◆ What you should do:
Restate exactly, and only, the lines from the one with "Approximately what percentage" through the end of the data, with both of those end lines kept. Drop any pictures.

◆ Supplied data:
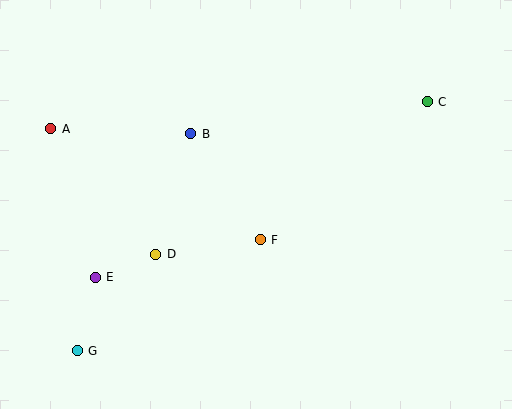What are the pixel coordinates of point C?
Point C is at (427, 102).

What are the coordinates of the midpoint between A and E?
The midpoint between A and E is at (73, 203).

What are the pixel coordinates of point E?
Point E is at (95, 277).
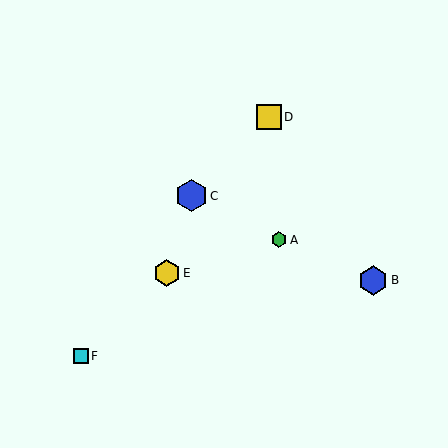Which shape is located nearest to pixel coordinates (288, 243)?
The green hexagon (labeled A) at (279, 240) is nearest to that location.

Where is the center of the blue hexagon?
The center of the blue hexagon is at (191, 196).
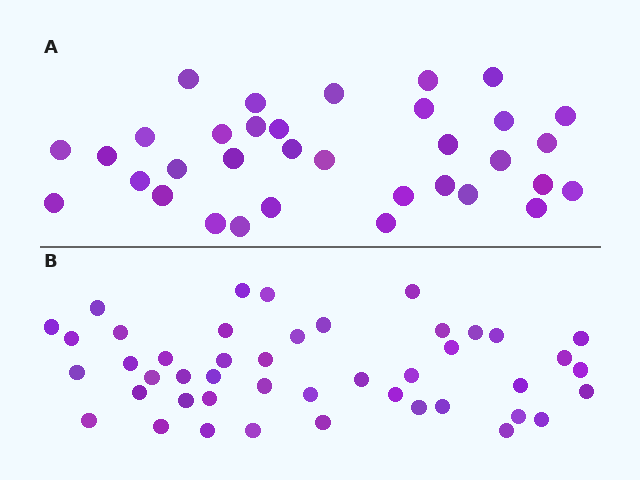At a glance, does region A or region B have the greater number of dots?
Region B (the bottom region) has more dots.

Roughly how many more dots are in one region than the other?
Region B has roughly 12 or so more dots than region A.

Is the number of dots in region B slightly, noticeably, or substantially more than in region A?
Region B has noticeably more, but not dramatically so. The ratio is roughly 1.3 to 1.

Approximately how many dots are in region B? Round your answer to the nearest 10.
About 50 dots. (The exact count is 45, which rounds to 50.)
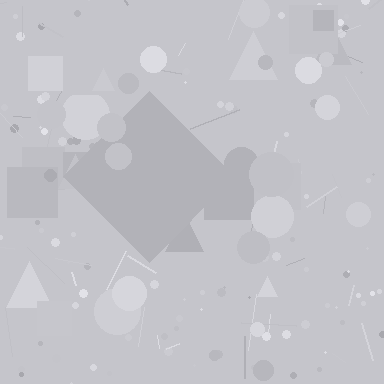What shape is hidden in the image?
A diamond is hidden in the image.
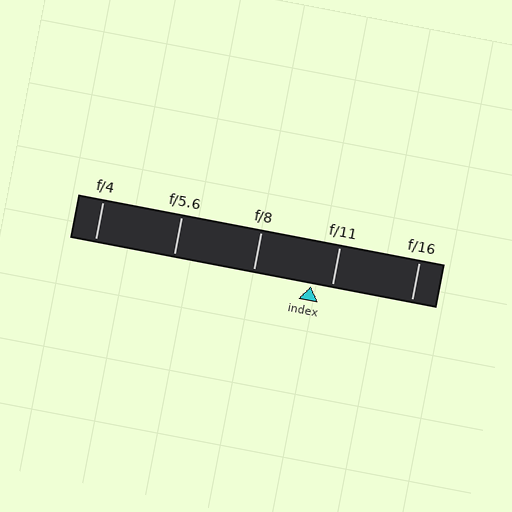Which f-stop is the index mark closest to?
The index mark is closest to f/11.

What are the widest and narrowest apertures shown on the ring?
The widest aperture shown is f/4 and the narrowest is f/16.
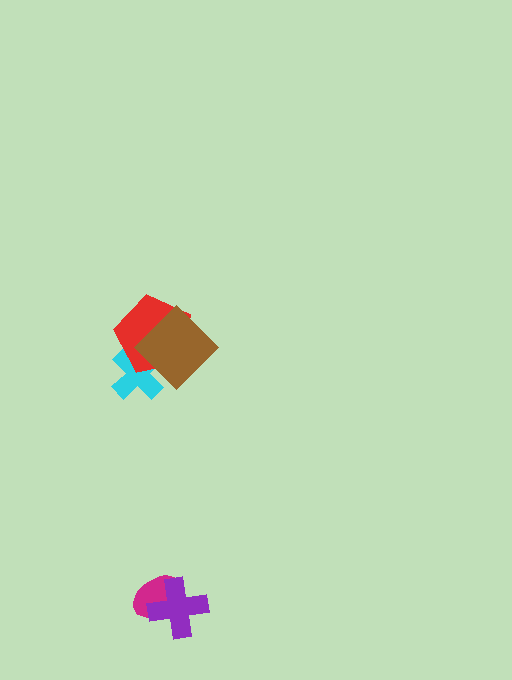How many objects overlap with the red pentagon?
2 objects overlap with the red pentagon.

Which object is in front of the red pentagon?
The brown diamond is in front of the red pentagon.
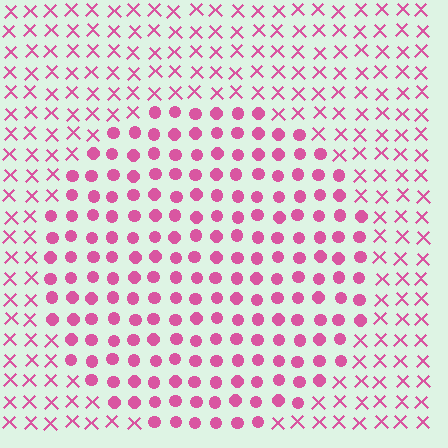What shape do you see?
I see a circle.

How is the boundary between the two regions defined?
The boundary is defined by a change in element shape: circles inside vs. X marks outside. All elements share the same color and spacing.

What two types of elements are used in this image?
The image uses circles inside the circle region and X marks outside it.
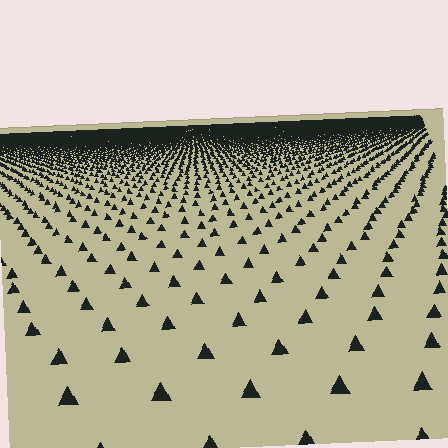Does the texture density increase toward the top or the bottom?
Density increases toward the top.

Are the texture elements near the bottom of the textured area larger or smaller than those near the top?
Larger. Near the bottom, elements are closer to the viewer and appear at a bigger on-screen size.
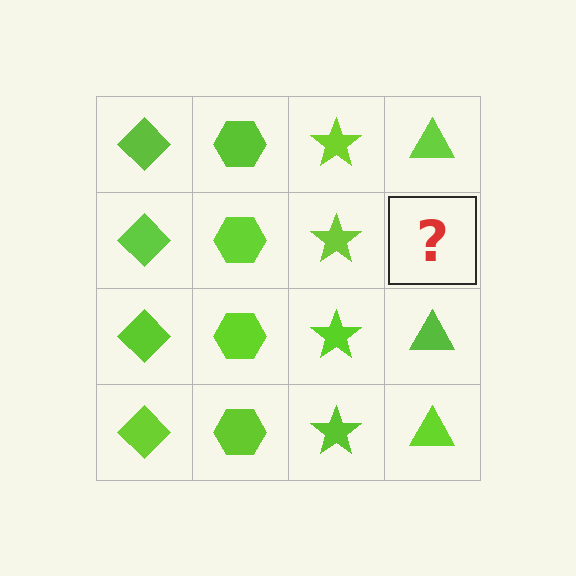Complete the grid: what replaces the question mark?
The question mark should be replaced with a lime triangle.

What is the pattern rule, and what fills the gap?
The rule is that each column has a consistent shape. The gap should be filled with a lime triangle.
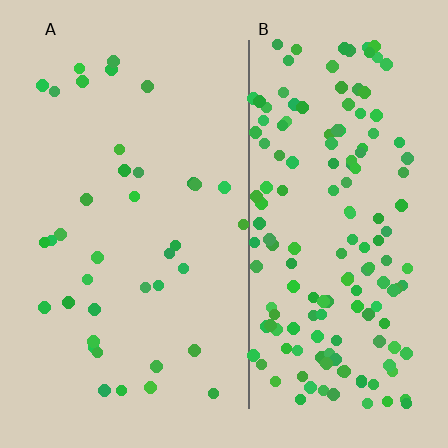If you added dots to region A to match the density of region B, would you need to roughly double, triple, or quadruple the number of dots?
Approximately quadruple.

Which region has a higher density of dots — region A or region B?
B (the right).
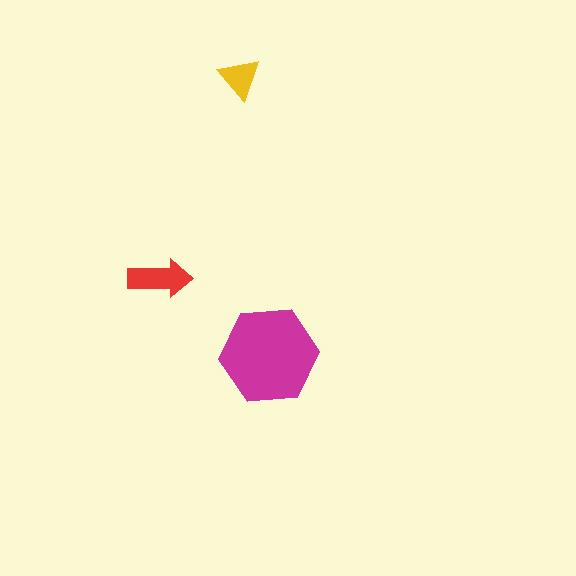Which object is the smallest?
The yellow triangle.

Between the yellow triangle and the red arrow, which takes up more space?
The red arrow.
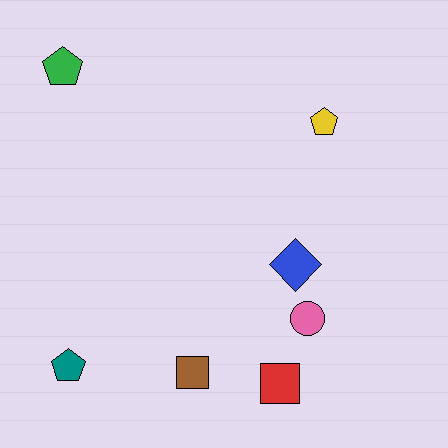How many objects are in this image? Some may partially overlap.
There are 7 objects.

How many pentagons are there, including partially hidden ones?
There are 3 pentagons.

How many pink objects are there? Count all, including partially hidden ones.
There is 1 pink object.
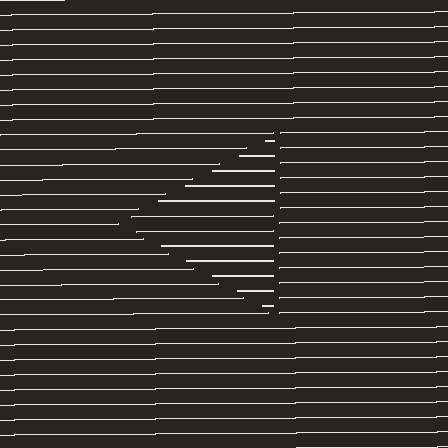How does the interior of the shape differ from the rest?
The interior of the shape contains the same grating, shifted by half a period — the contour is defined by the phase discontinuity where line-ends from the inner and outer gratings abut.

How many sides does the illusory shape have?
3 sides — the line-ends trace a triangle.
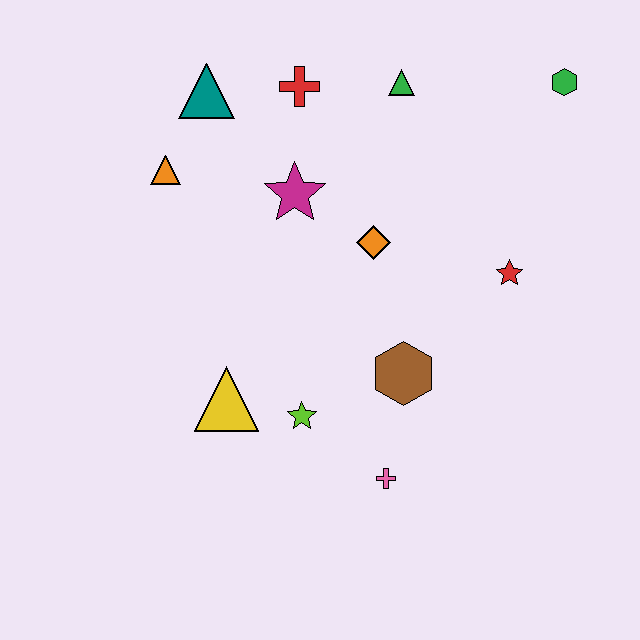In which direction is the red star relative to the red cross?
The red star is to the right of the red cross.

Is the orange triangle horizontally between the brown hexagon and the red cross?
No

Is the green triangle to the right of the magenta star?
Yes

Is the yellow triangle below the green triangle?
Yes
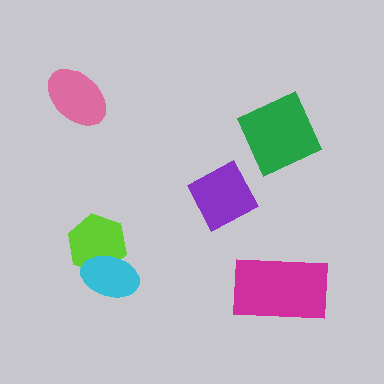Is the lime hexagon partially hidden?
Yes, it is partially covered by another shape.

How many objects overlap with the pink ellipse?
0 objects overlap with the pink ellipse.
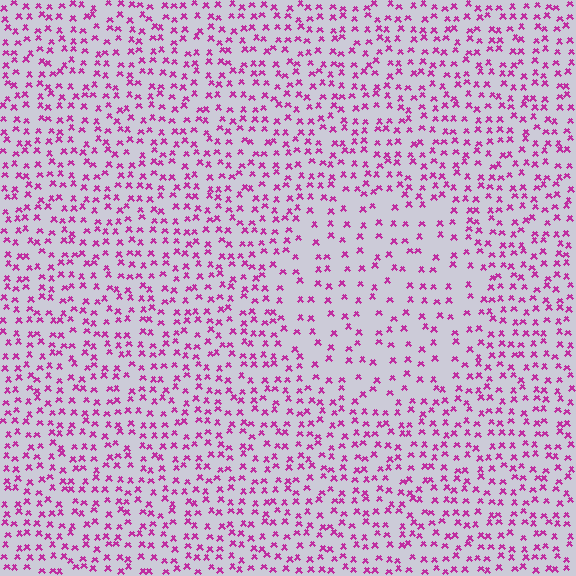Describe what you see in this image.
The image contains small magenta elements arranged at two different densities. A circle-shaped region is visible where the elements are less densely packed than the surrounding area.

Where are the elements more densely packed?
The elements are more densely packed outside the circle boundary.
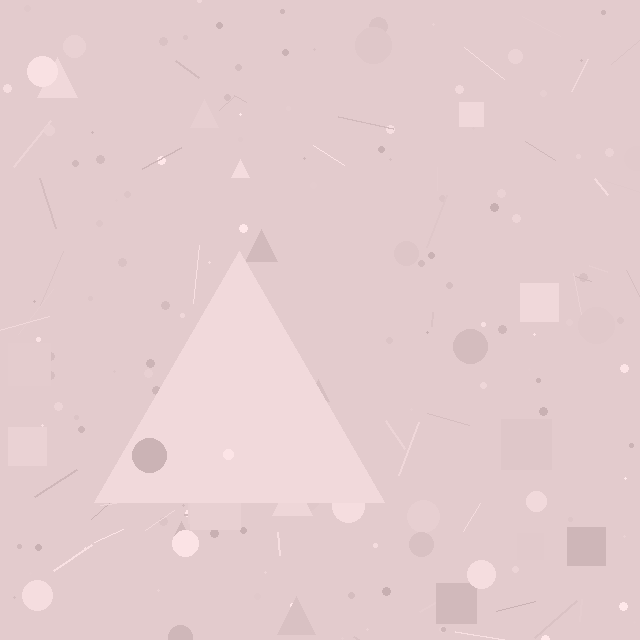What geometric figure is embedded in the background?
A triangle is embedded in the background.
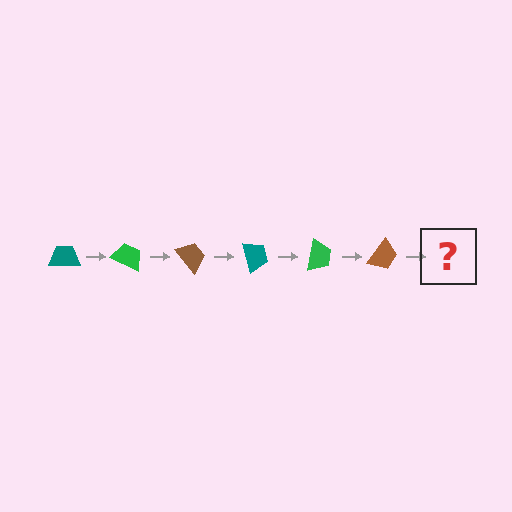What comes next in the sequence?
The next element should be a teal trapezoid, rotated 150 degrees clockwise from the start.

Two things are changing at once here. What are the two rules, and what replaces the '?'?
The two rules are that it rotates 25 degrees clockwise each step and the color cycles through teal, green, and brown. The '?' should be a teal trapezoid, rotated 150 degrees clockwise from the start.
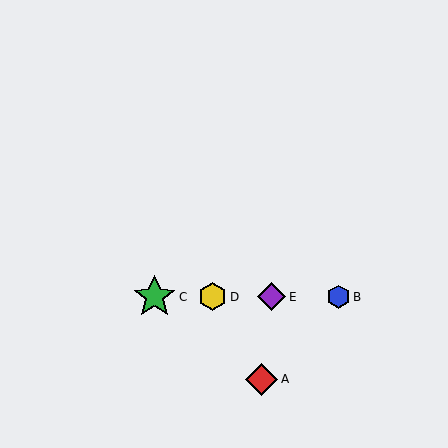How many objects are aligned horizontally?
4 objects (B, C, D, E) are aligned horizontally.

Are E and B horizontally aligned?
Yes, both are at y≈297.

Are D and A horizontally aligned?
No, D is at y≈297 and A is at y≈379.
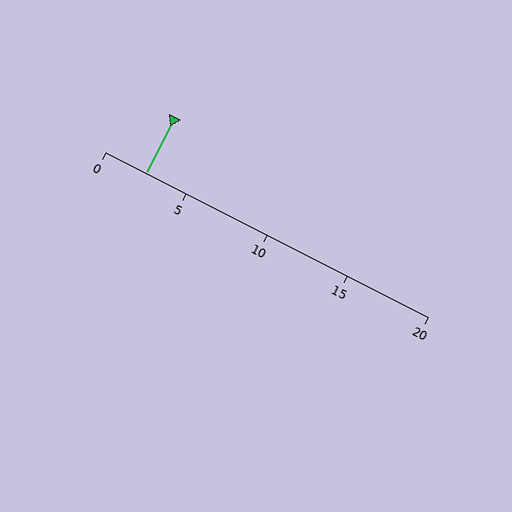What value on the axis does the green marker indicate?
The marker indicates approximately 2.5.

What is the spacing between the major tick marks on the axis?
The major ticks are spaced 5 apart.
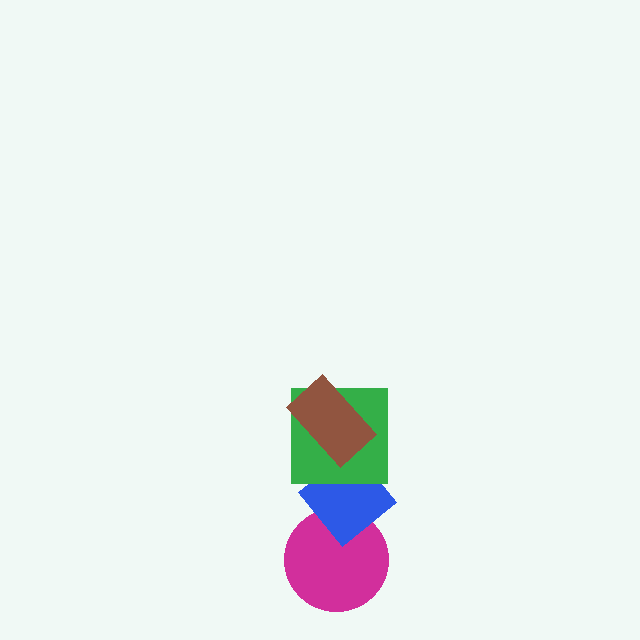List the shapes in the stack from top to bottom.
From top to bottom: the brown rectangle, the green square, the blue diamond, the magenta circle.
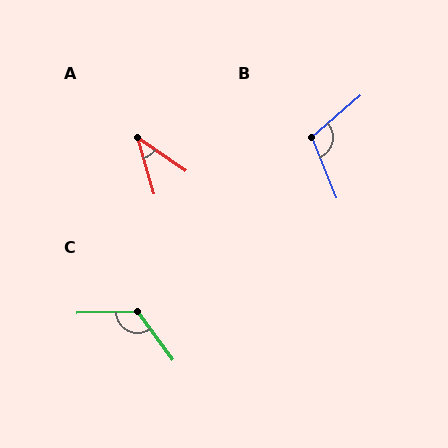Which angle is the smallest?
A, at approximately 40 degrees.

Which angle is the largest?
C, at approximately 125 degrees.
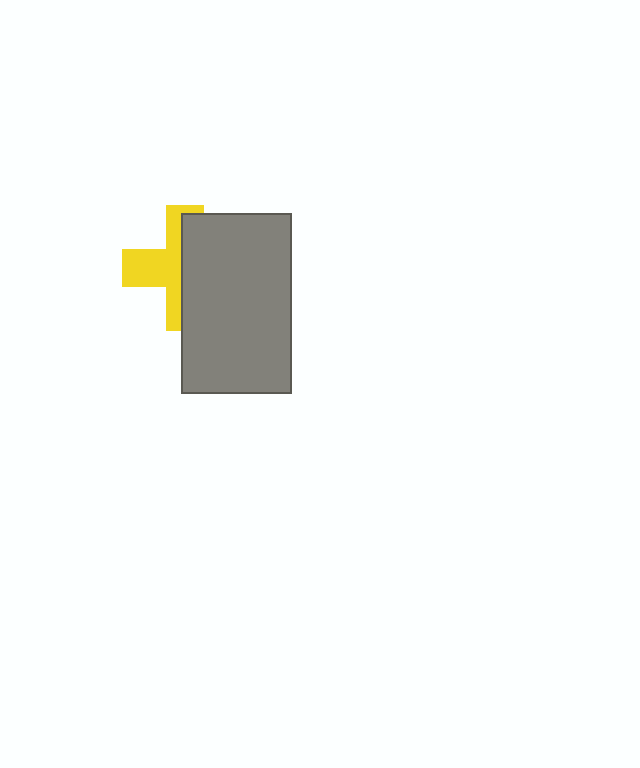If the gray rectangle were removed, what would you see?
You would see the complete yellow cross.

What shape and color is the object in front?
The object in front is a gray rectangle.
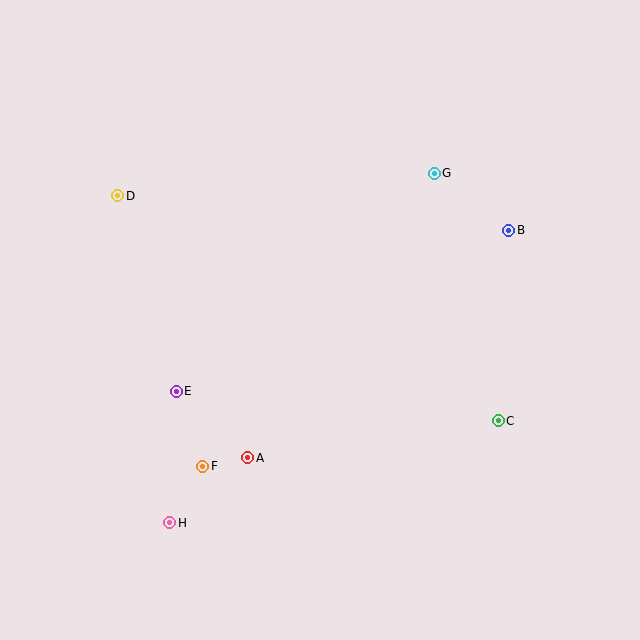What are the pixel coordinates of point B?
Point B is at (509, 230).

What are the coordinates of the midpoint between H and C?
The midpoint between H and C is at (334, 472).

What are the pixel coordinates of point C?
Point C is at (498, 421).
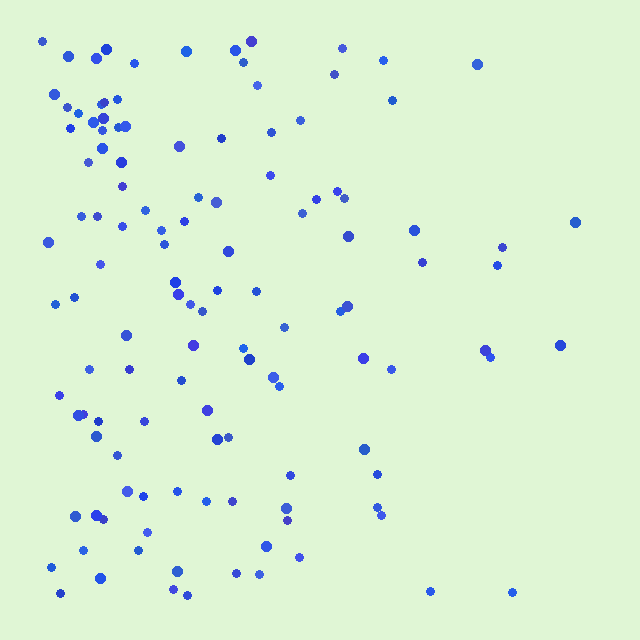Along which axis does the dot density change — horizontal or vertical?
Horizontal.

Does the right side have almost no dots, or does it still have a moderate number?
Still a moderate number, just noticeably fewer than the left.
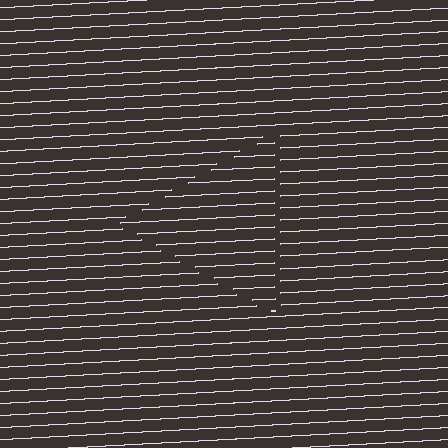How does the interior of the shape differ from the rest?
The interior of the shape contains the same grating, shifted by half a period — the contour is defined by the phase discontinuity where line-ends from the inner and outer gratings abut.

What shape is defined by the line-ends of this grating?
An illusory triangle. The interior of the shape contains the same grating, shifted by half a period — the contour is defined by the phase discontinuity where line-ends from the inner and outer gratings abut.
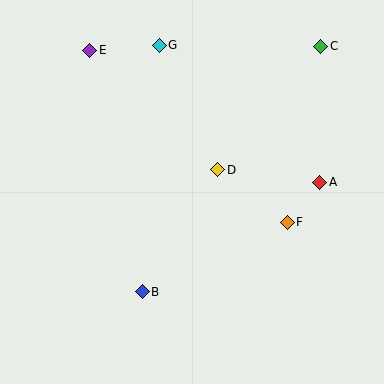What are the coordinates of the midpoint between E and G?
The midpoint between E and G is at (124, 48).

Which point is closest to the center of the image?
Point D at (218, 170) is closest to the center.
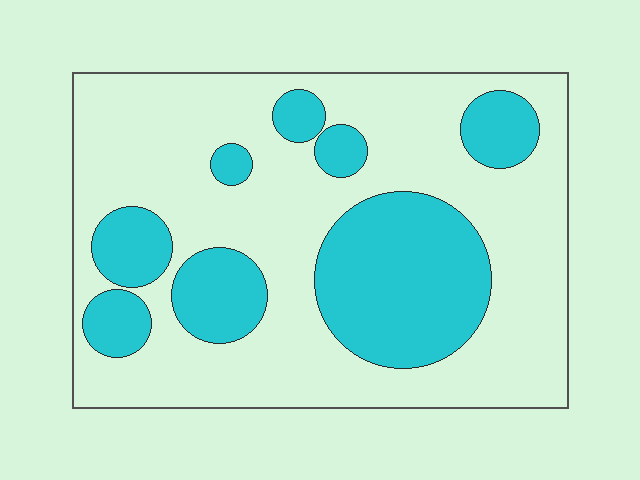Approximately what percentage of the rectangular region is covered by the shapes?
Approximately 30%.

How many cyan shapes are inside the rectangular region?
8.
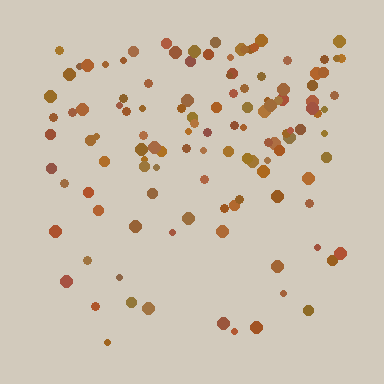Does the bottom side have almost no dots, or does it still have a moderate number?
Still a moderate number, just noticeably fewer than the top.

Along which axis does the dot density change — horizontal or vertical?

◆ Task result:
Approximately what percentage of the rectangular region is covered by the shapes?
Approximately 30%.

How many cyan shapes are inside the rectangular region?
8.
Does the bottom side have almost no dots, or does it still have a moderate number?
Still a moderate number, just noticeably fewer than the top.

Along which axis does the dot density change — horizontal or vertical?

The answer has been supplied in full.